◆ **TASK DATA**:
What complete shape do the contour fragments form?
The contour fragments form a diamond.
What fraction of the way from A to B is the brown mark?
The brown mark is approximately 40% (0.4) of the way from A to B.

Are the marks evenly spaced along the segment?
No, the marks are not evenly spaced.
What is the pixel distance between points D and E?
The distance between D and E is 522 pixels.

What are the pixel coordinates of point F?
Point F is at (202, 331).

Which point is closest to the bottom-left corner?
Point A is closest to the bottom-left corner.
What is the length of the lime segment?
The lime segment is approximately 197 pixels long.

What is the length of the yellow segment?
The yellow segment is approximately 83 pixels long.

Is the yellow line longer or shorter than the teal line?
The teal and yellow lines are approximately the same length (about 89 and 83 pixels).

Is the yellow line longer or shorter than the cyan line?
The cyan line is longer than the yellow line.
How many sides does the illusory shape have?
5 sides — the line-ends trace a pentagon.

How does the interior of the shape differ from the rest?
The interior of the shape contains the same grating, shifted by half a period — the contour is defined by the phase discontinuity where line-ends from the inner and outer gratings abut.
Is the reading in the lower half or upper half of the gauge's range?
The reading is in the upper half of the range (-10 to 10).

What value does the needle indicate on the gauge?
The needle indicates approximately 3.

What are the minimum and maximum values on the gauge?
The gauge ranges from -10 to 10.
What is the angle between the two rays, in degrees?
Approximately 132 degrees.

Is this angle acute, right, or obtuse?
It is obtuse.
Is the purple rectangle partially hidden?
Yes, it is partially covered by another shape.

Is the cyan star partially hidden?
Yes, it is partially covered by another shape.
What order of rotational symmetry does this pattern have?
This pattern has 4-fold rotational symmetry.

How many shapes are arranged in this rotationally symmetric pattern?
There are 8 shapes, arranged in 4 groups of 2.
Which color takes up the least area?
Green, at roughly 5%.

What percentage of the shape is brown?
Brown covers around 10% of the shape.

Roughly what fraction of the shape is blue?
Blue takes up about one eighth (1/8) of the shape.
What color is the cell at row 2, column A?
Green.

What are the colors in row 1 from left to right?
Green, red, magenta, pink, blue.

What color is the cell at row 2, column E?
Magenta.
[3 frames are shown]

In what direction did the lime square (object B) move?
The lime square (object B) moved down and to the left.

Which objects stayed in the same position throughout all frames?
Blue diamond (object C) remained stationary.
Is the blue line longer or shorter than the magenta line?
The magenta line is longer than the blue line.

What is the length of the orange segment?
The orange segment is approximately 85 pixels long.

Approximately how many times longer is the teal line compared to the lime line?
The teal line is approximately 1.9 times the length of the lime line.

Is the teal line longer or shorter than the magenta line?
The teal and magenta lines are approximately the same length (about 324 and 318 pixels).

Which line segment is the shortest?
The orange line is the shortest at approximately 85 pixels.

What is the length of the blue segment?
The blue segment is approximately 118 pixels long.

◆ **OBJECTIVE**: Retype the listing exactly, in full.

◆ **SOLUTION TO THIS TASK**:
What complete shape do the contour fragments form?
The contour fragments form a diamond.
What fraction of the way from A to B is the brown mark?
The brown mark is approximately 40% (0.4) of the way from A to B.

Are the marks evenly spaced along the segment?
No, the marks are not evenly spaced.
What is the pixel distance between points D and E?
The distance between D and E is 522 pixels.

What are the pixel coordinates of point F?
Point F is at (202, 331).

Which point is closest to the bottom-left corner?
Point A is closest to the bottom-left corner.
What is the length of the lime segment?
The lime segment is approximately 197 pixels long.

What is the length of the yellow segment?
The yellow segment is approximately 83 pixels long.

Is the yellow line longer or shorter than the teal line?
The teal and yellow lines are approximately the same length (about 89 and 83 pixels).

Is the yellow line longer or shorter than the cyan line?
The cyan line is longer than the yellow line.
How many sides does the illusory shape have?
5 sides — the line-ends trace a pentagon.

How does the interior of the shape differ from the rest?
The interior of the shape contains the same grating, shifted by half a period — the contour is defined by the phase discontinuity where line-ends from the inner and outer gratings abut.
Is the reading in the lower half or upper half of the gauge's range?
The reading is in the upper half of the range (-10 to 10).

What value does the needle indicate on the gauge?
The needle indicates approximately 3.

What are the minimum and maximum values on the gauge?
The gauge ranges from -10 to 10.
What is the angle between the two rays, in degrees?
Approximately 132 degrees.

Is this angle acute, right, or obtuse?
It is obtuse.
Is the purple rectangle partially hidden?
Yes, it is partially covered by another shape.

Is the cyan star partially hidden?
Yes, it is partially covered by another shape.
What order of rotational symmetry does this pattern have?
This pattern has 4-fold rotational symmetry.

How many shapes are arranged in this rotationally symmetric pattern?
There are 8 shapes, arranged in 4 groups of 2.
Which color takes up the least area?
Green, at roughly 5%.

What percentage of the shape is brown?
Brown covers around 10% of the shape.

Roughly what fraction of the shape is blue?
Blue takes up about one eighth (1/8) of the shape.
What color is the cell at row 2, column A?
Green.

What are the colors in row 1 from left to right?
Green, red, magenta, pink, blue.

What color is the cell at row 2, column E?
Magenta.
[3 frames are shown]

In what direction did the lime square (object B) move?
The lime square (object B) moved down and to the left.

Which objects stayed in the same position throughout all frames?
Blue diamond (object C) remained stationary.
Is the blue line longer or shorter than the magenta line?
The magenta line is longer than the blue line.

What is the length of the orange segment?
The orange segment is approximately 85 pixels long.

Approximately how many times longer is the teal line compared to the lime line?
The teal line is approximately 1.9 times the length of the lime line.

Is the teal line longer or shorter than the magenta line?
The teal and magenta lines are approximately the same length (about 324 and 318 pixels).

Which line segment is the shortest?
The orange line is the shortest at approximately 85 pixels.

What is the length of the blue segment?
The blue segment is approximately 118 pixels long.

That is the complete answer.